→ **WORK INSTRUCTIONS**:
Set down each line of the material that follows, exactly, with no pictures.

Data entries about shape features

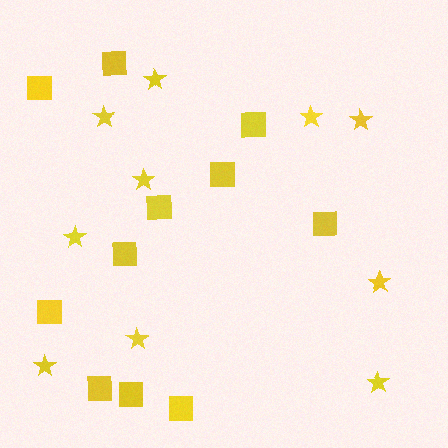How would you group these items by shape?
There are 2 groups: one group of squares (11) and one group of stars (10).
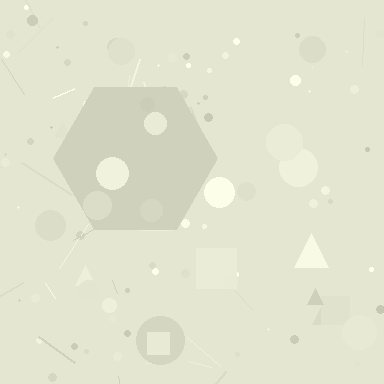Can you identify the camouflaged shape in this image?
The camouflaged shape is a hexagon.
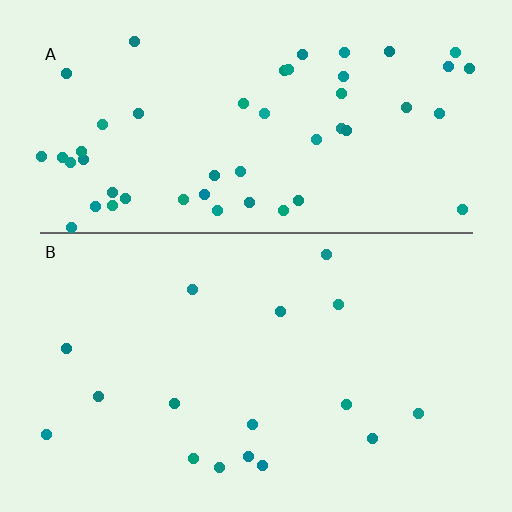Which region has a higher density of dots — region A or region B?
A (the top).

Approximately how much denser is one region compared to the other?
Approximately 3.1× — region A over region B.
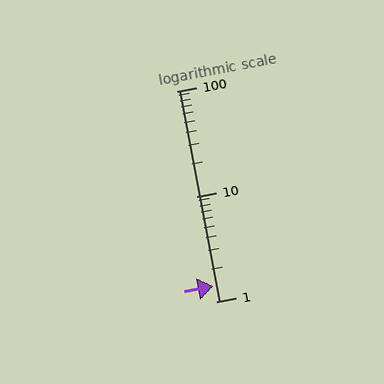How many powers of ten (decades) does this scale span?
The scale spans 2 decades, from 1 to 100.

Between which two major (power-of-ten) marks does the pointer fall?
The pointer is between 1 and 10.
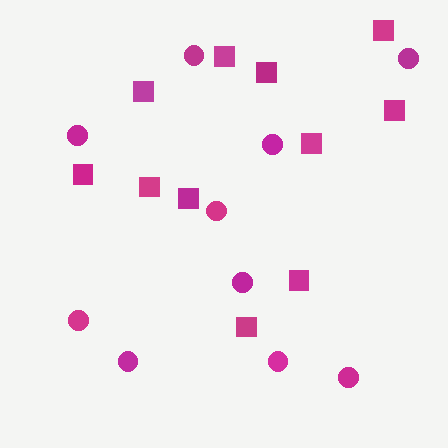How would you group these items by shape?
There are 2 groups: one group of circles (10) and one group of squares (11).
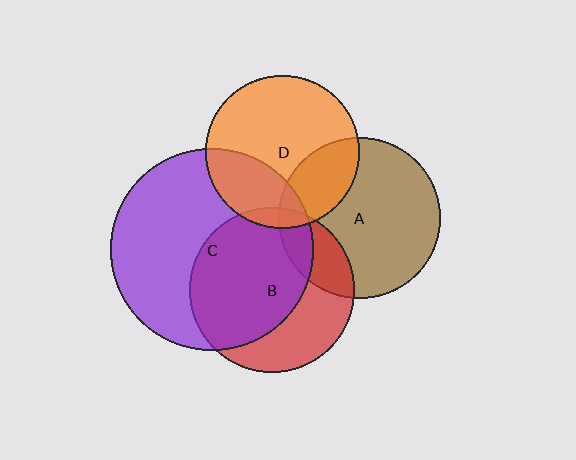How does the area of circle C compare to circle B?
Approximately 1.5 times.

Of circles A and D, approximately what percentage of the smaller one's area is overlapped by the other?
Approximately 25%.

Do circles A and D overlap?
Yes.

→ **WORKED SOLUTION**:
How would you group these items by shape?
There are 2 groups: one group of squares (11) and one group of stars (10).
Can you identify the camouflaged shape in this image?
The camouflaged shape is a hexagon.
Which region has a higher density of dots — region A or region B?
A (the top).

Approximately how much denser is one region compared to the other?
Approximately 3.1× — region A over region B.
How many powers of ten (decades) does this scale span?
The scale spans 2 decades, from 1 to 100.

Between which two major (power-of-ten) marks does the pointer fall?
The pointer is between 1 and 10.
How would you group these items by shape?
There are 2 groups: one group of circles (10) and one group of squares (11).
How does the area of circle C compare to circle B?
Approximately 1.5 times.

Of circles A and D, approximately what percentage of the smaller one's area is overlapped by the other?
Approximately 25%.

Do circles A and D overlap?
Yes.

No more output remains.